# Start of Record set

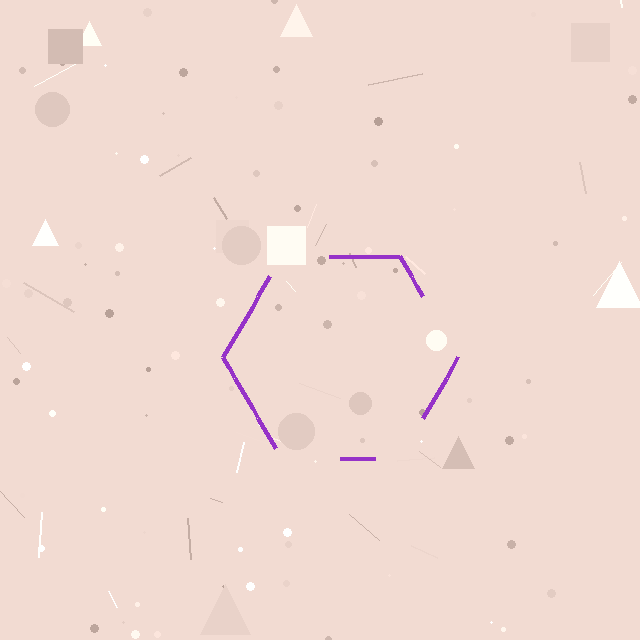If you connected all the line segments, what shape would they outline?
They would outline a hexagon.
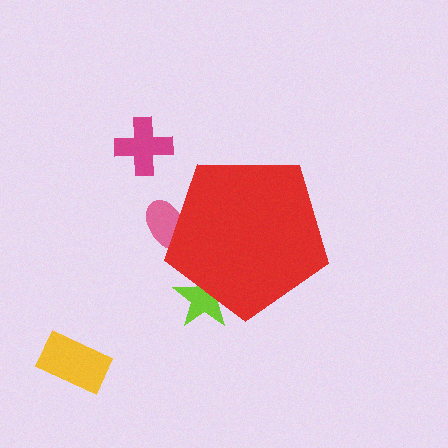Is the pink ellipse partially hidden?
Yes, the pink ellipse is partially hidden behind the red pentagon.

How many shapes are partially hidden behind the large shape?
2 shapes are partially hidden.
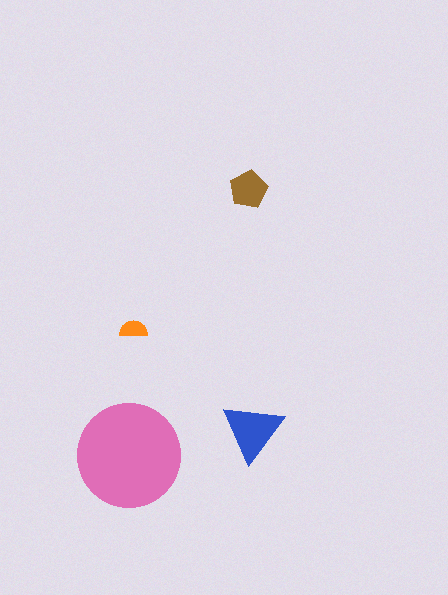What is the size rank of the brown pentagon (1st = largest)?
3rd.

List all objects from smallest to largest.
The orange semicircle, the brown pentagon, the blue triangle, the pink circle.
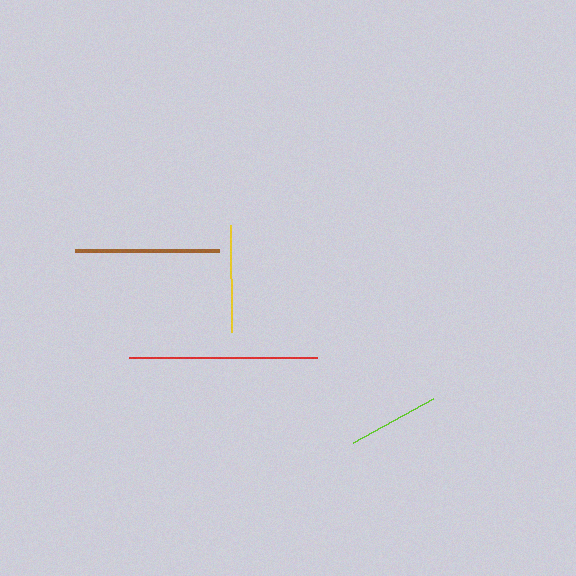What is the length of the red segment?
The red segment is approximately 189 pixels long.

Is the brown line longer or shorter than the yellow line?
The brown line is longer than the yellow line.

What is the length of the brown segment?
The brown segment is approximately 144 pixels long.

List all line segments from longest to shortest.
From longest to shortest: red, brown, yellow, lime.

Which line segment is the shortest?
The lime line is the shortest at approximately 91 pixels.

# End of Record set

• **What to do**: Repeat exactly the lines from the one holding "What is the length of the red segment?" through the last line of the entries, both included; the pictures do not belong in the copy.

• **Result**:
What is the length of the red segment?
The red segment is approximately 189 pixels long.

Is the brown line longer or shorter than the yellow line?
The brown line is longer than the yellow line.

What is the length of the brown segment?
The brown segment is approximately 144 pixels long.

List all line segments from longest to shortest.
From longest to shortest: red, brown, yellow, lime.

Which line segment is the shortest?
The lime line is the shortest at approximately 91 pixels.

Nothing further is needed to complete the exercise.